**SHORT TASK:** Repeat every record below exactly, leaving out the pictures.

(Questions about pictured shapes)
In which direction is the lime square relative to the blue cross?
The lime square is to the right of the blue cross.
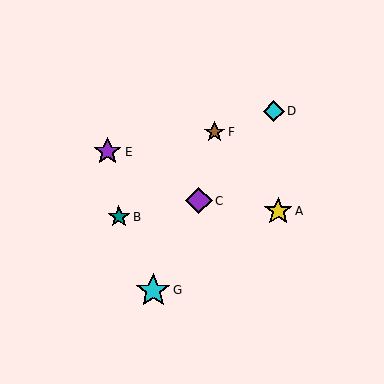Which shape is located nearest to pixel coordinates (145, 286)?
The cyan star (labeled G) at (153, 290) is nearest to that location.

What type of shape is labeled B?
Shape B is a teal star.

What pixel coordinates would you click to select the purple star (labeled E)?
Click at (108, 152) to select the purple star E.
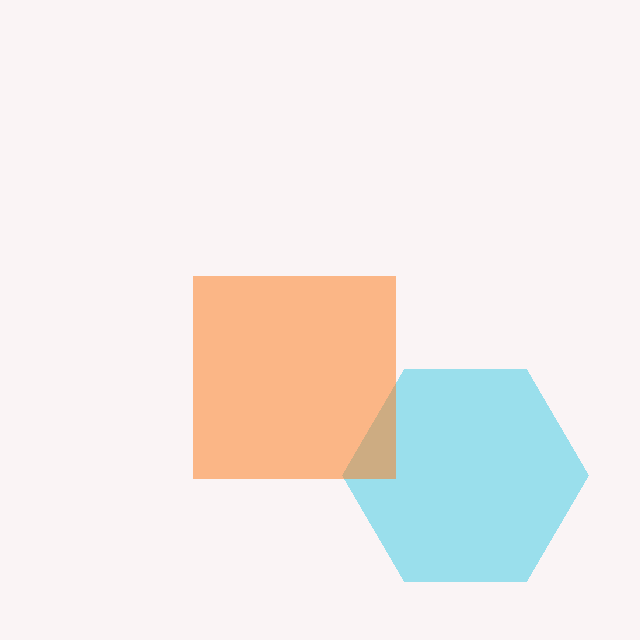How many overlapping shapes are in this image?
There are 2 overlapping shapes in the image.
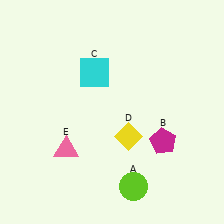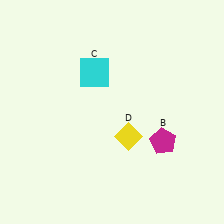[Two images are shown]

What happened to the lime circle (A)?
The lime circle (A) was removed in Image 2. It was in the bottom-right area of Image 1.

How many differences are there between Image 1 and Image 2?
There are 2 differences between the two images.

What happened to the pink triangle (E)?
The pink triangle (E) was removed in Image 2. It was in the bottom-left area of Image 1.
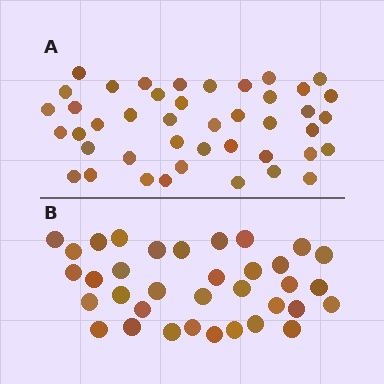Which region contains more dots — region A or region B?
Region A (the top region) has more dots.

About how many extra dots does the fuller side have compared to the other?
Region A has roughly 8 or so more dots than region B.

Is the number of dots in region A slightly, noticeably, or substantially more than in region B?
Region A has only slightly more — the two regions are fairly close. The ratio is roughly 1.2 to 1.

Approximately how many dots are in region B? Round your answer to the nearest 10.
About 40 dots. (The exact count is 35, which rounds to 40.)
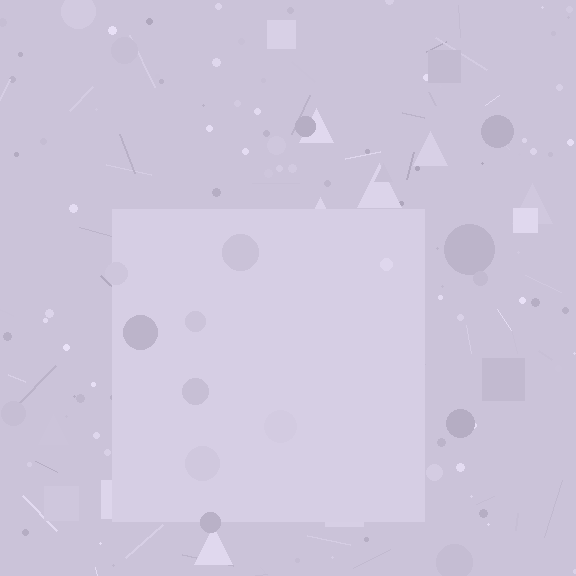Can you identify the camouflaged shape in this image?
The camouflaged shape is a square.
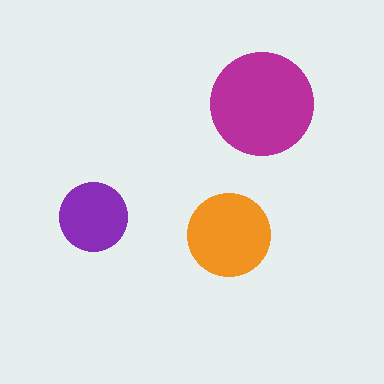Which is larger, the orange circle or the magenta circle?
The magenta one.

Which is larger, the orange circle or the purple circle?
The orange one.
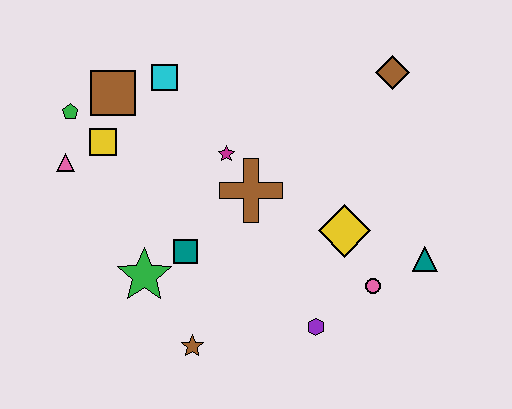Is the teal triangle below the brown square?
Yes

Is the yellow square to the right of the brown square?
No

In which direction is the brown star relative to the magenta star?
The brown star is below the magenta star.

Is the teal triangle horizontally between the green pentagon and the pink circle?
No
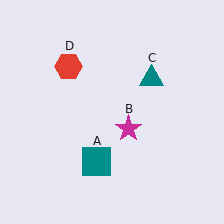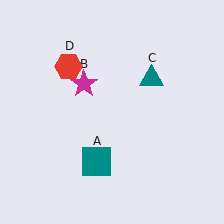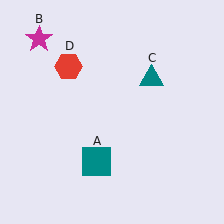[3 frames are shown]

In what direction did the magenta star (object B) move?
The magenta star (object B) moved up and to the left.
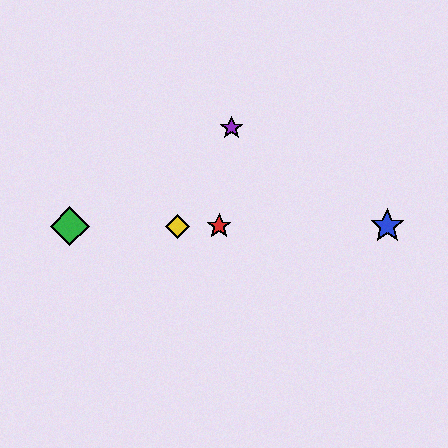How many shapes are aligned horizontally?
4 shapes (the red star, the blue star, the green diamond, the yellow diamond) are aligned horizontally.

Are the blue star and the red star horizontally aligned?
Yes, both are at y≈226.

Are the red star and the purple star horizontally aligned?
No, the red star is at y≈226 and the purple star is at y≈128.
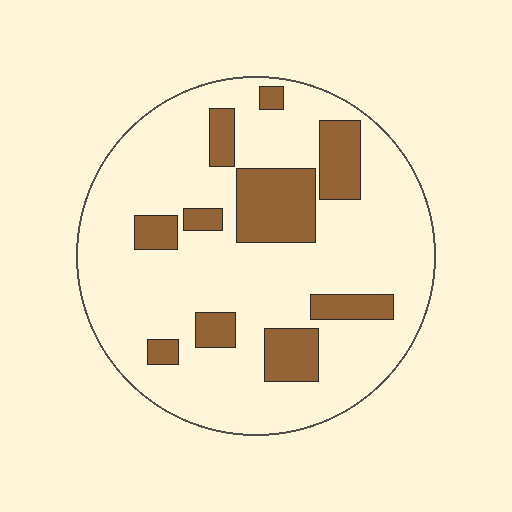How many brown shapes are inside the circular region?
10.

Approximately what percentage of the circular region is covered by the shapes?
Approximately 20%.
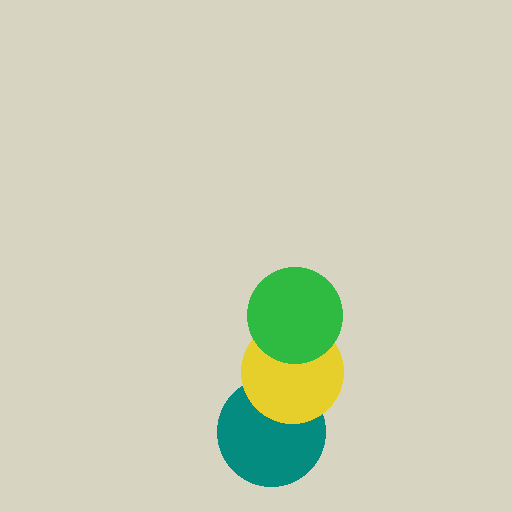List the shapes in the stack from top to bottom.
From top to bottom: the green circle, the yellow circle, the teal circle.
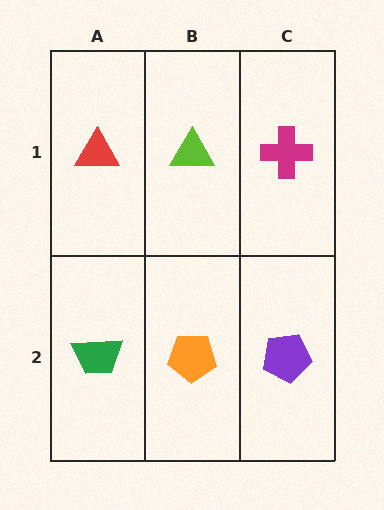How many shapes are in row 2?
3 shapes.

**RESPONSE TO THIS TASK:**
In which direction is the lime square relative to the blue cross?
The lime square is to the right of the blue cross.
Which shape is located nearest to pixel coordinates (145, 286)?
The cyan star (labeled G) at (153, 290) is nearest to that location.

What type of shape is labeled B?
Shape B is a teal star.

What pixel coordinates would you click to select the purple star (labeled E)?
Click at (108, 152) to select the purple star E.
How many overlapping shapes are in this image?
There are 2 overlapping shapes in the image.
[Two images are shown]

What happened to the lime circle (A)?
The lime circle (A) was removed in Image 2. It was in the bottom-right area of Image 1.

How many differences are there between Image 1 and Image 2?
There are 2 differences between the two images.

What happened to the pink triangle (E)?
The pink triangle (E) was removed in Image 2. It was in the bottom-left area of Image 1.
Which region contains more dots — region A or region B?
Region A (the top region) has more dots.

About how many extra dots does the fuller side have compared to the other?
Region A has roughly 8 or so more dots than region B.

Is the number of dots in region A slightly, noticeably, or substantially more than in region B?
Region A has only slightly more — the two regions are fairly close. The ratio is roughly 1.2 to 1.

Approximately how many dots are in region B? Round your answer to the nearest 10.
About 40 dots. (The exact count is 35, which rounds to 40.)
Can you identify the camouflaged shape in this image?
The camouflaged shape is a square.
Which is larger, the orange circle or the magenta circle?
The magenta one.

Which is larger, the orange circle or the purple circle?
The orange one.
Is the teal triangle below the brown square?
Yes

Is the yellow square to the right of the brown square?
No

In which direction is the brown star relative to the magenta star?
The brown star is below the magenta star.

Is the teal triangle horizontally between the green pentagon and the pink circle?
No
[3 frames are shown]

In what direction did the magenta star (object B) move?
The magenta star (object B) moved up and to the left.
How many shapes are aligned horizontally?
4 shapes (the red star, the blue star, the green diamond, the yellow diamond) are aligned horizontally.

Are the blue star and the red star horizontally aligned?
Yes, both are at y≈226.

Are the red star and the purple star horizontally aligned?
No, the red star is at y≈226 and the purple star is at y≈128.
How many brown shapes are inside the circular region?
10.

Approximately what percentage of the circular region is covered by the shapes?
Approximately 20%.
List the shapes in the stack from top to bottom.
From top to bottom: the green circle, the yellow circle, the teal circle.
How many shapes are in row 2?
3 shapes.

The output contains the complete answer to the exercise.